>> start Source records
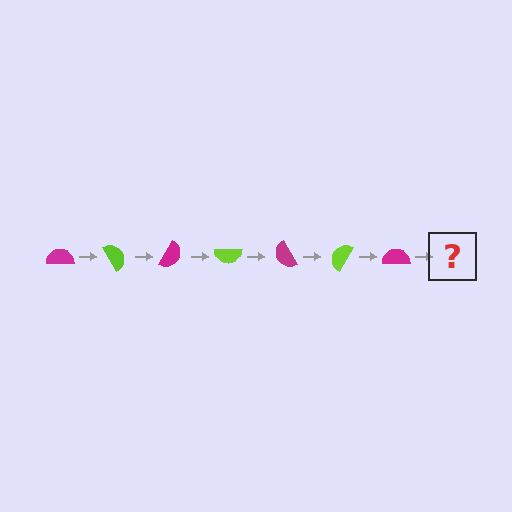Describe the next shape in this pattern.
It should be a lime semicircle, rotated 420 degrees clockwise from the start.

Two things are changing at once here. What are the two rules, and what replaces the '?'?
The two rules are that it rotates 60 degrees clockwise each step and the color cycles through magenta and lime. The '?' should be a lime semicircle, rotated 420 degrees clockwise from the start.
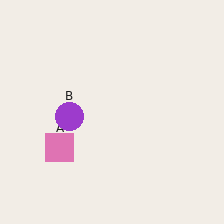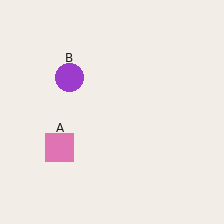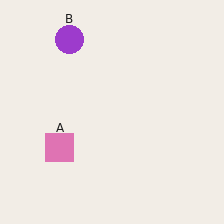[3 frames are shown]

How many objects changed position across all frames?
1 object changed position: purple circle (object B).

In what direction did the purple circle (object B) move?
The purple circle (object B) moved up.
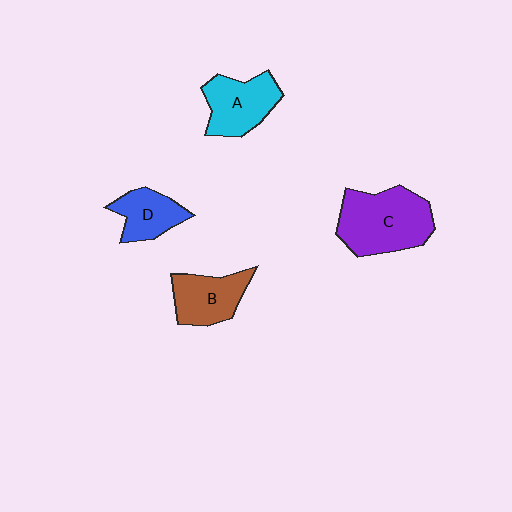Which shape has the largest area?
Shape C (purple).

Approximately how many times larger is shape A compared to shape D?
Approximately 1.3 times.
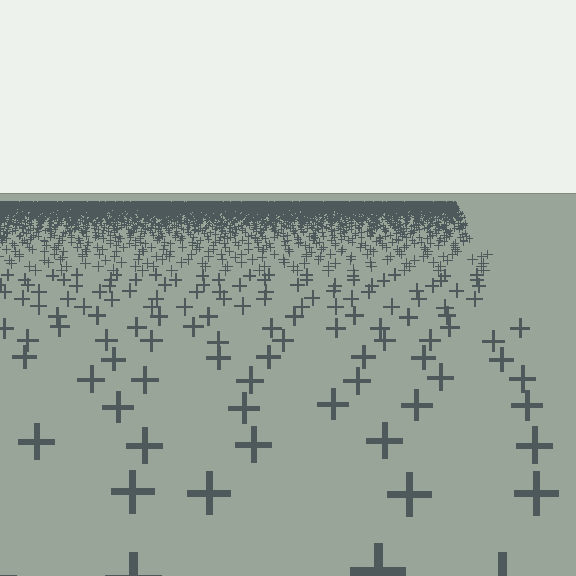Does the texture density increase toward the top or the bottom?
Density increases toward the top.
>> end Source records
>> start Source records
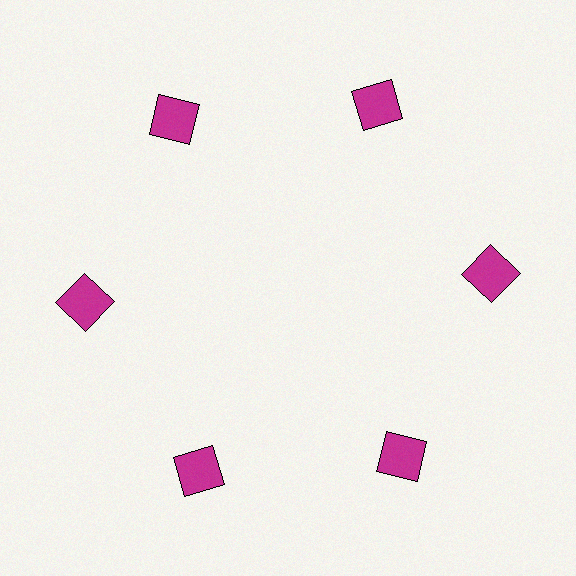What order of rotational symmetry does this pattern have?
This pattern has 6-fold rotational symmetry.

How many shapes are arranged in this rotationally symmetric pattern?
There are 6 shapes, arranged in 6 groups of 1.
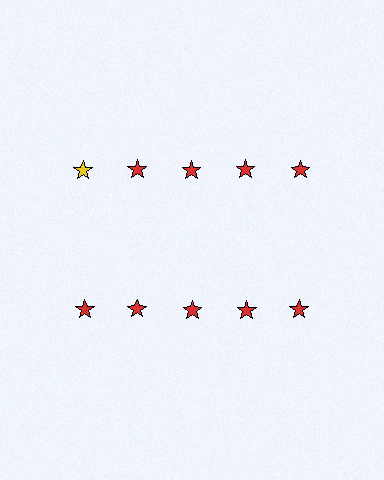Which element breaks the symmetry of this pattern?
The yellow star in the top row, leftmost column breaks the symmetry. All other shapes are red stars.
>> end Source records
>> start Source records
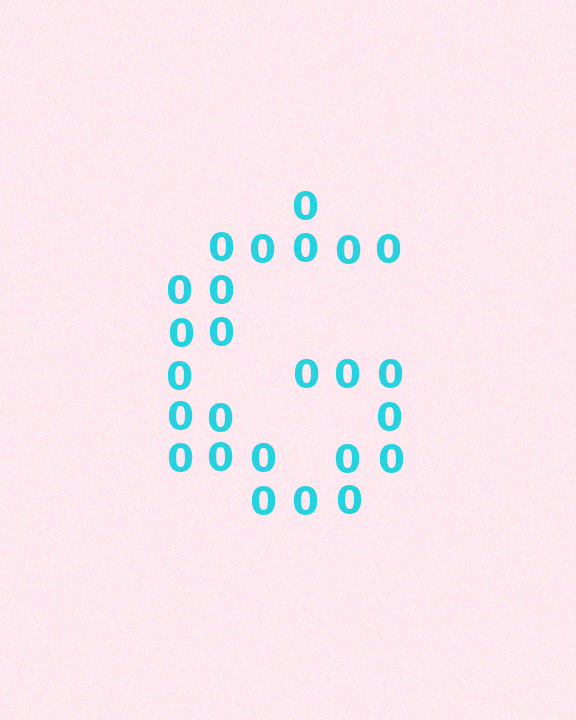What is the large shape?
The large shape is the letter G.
>> end Source records
Written problem:
Look above for the line with "Describe the next shape in this pattern." and the line with "[3 frames are shown]"; set down those two lines and all lines between them exactly, without pictures and without anything else.

Written solution:
Describe the next shape in this pattern.
It should be a lime semicircle, rotated 420 degrees clockwise from the start.

Two things are changing at once here. What are the two rules, and what replaces the '?'?
The two rules are that it rotates 60 degrees clockwise each step and the color cycles through magenta and lime. The '?' should be a lime semicircle, rotated 420 degrees clockwise from the start.
[3 frames are shown]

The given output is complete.